■ EXERCISE REQUIREMENTS
Only the lines from the one containing "How many objects" through the one containing "What is at row 2, column B?" should be duplicated, exactly as they appear. Pictures are to be left out.

##### PROVIDED DATA #####

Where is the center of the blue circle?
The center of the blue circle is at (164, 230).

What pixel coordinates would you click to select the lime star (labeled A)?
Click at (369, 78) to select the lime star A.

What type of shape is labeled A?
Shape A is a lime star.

#####
##### PROVIDED DATA #####

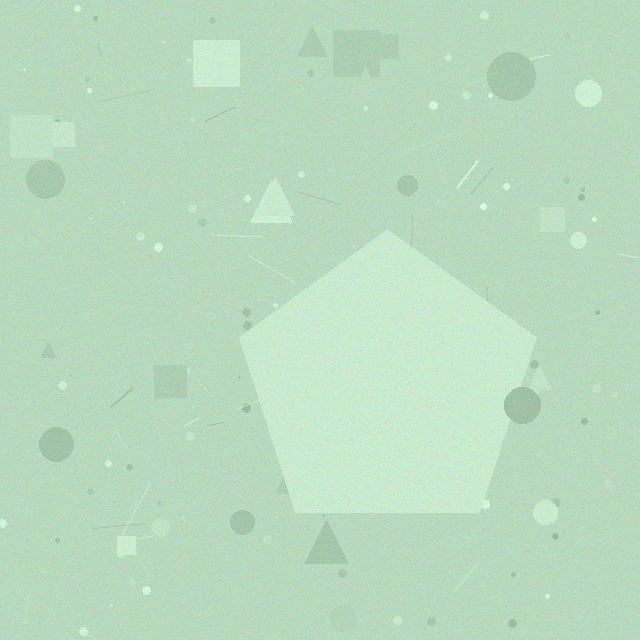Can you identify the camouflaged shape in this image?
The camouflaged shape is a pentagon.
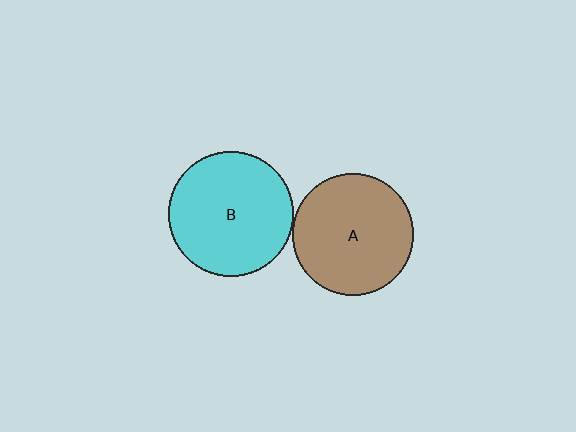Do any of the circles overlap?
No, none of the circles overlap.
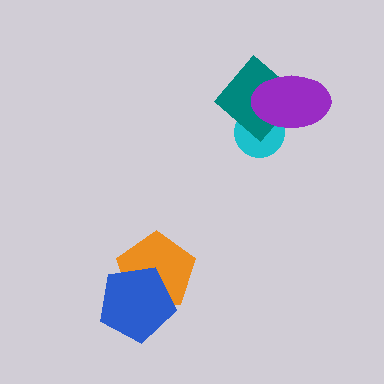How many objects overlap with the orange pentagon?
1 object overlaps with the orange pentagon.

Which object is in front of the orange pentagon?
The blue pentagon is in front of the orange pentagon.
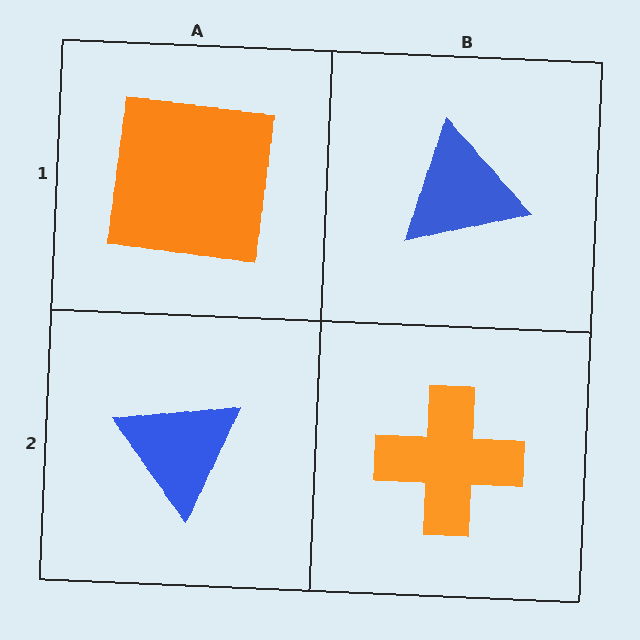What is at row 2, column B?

#####

■ EXPECTED ANSWER
How many objects overlap with the orange pentagon?
1 object overlaps with the orange pentagon.

Which object is in front of the orange pentagon?
The blue pentagon is in front of the orange pentagon.
What is at row 2, column B?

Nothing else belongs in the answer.